TASK> Beginning with the line that contains "How many line segments are there in total?", reproduce the remaining lines of the material exactly, up to and including the last one, but no pictures.

Geometry question dataset rows

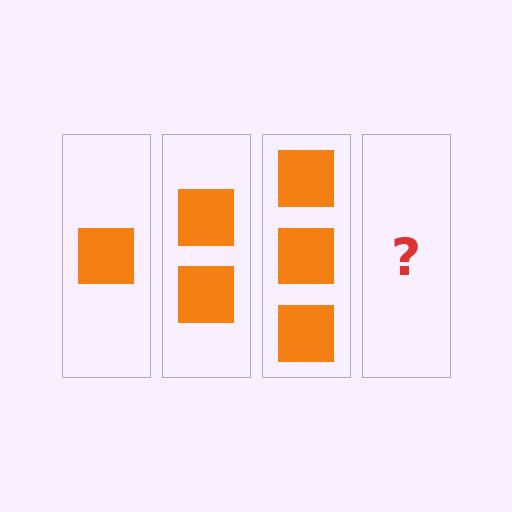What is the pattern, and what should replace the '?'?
The pattern is that each step adds one more square. The '?' should be 4 squares.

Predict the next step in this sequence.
The next step is 4 squares.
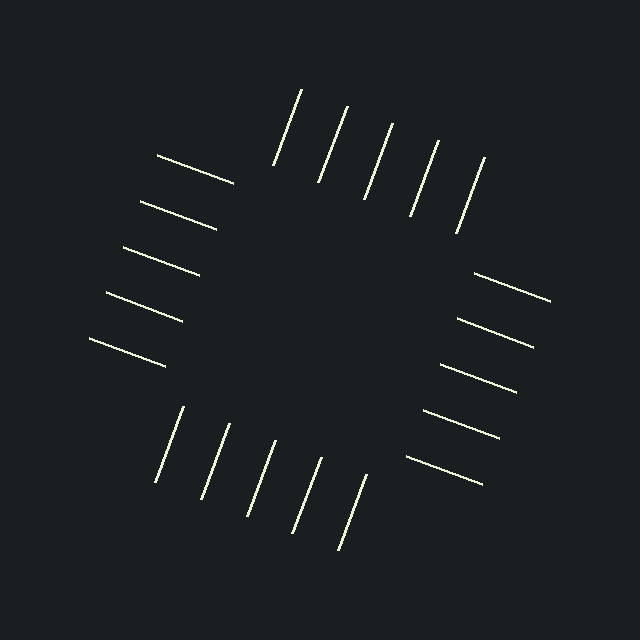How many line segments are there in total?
20 — 5 along each of the 4 edges.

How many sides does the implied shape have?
4 sides — the line-ends trace a square.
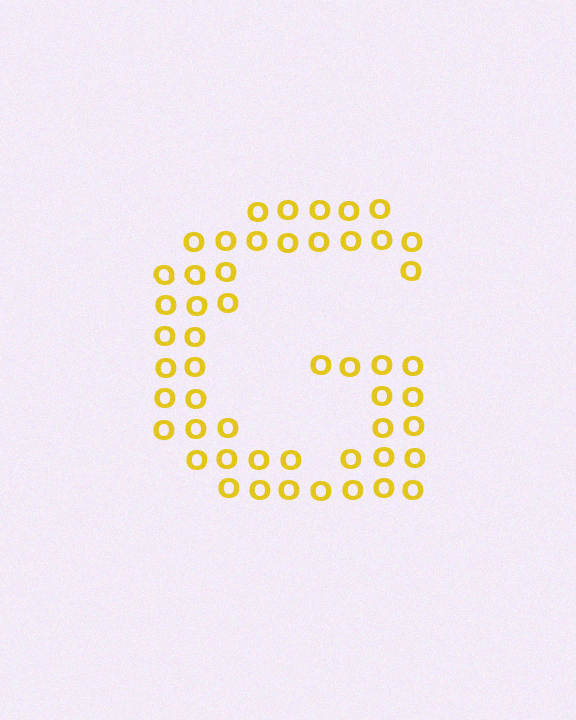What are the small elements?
The small elements are letter O's.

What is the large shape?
The large shape is the letter G.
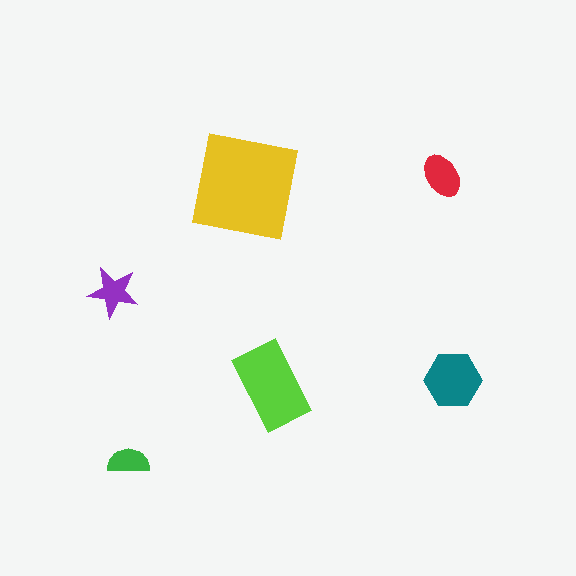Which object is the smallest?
The green semicircle.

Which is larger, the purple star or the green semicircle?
The purple star.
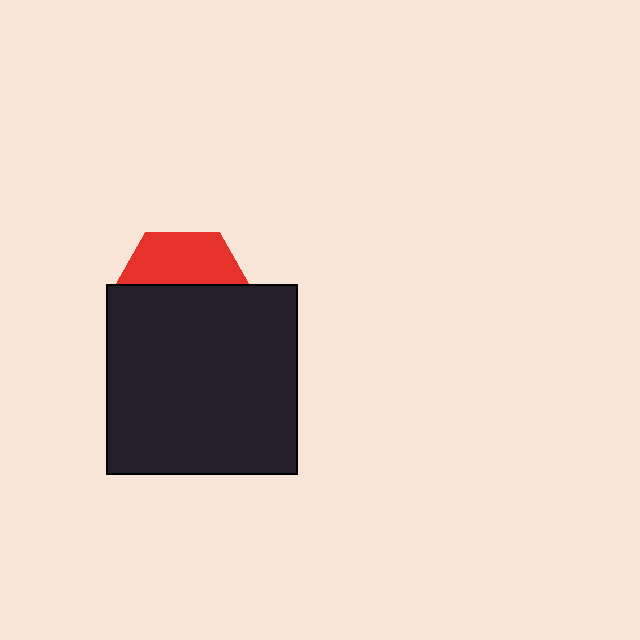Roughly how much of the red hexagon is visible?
A small part of it is visible (roughly 37%).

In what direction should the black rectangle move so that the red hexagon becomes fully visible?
The black rectangle should move down. That is the shortest direction to clear the overlap and leave the red hexagon fully visible.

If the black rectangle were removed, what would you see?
You would see the complete red hexagon.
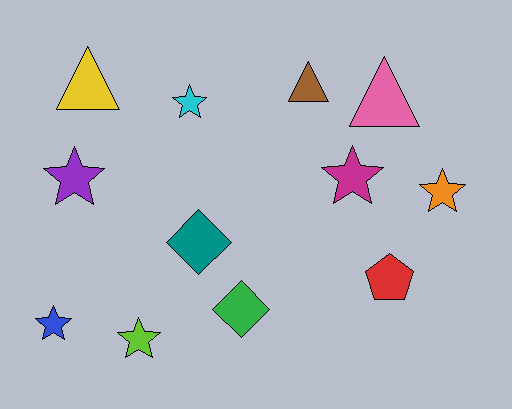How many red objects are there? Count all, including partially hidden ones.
There is 1 red object.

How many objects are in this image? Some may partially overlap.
There are 12 objects.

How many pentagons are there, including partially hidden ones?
There is 1 pentagon.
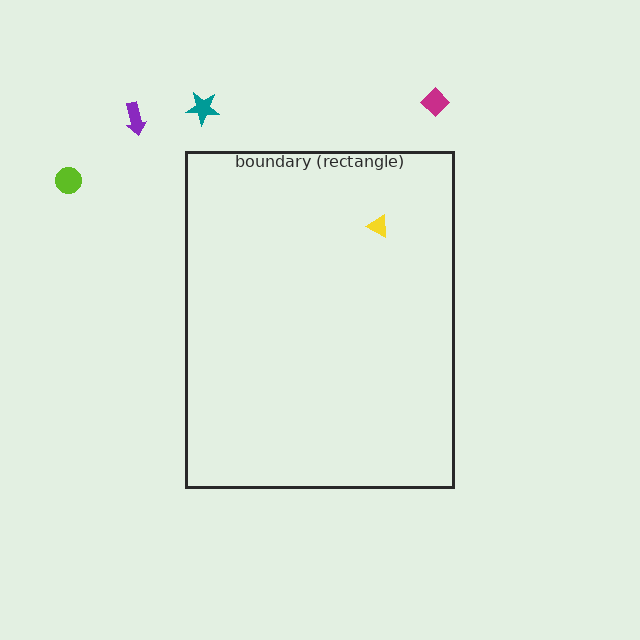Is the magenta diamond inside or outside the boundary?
Outside.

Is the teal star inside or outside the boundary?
Outside.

TASK SOLUTION>
How many line segments are there in total?
20 — 5 along each of the 4 edges.

How many sides does the implied shape have?
4 sides — the line-ends trace a square.
What are the small elements?
The small elements are letter O's.

What is the large shape?
The large shape is the letter G.
Which object is the smallest?
The green semicircle.

Which is larger, the purple star or the green semicircle?
The purple star.
Roughly how much of the red hexagon is visible?
A small part of it is visible (roughly 37%).

In what direction should the black rectangle move so that the red hexagon becomes fully visible?
The black rectangle should move down. That is the shortest direction to clear the overlap and leave the red hexagon fully visible.

If the black rectangle were removed, what would you see?
You would see the complete red hexagon.
How many red objects are there? Count all, including partially hidden ones.
There is 1 red object.

How many objects are in this image? Some may partially overlap.
There are 12 objects.

How many pentagons are there, including partially hidden ones?
There is 1 pentagon.
Is the magenta diamond inside or outside the boundary?
Outside.

Is the teal star inside or outside the boundary?
Outside.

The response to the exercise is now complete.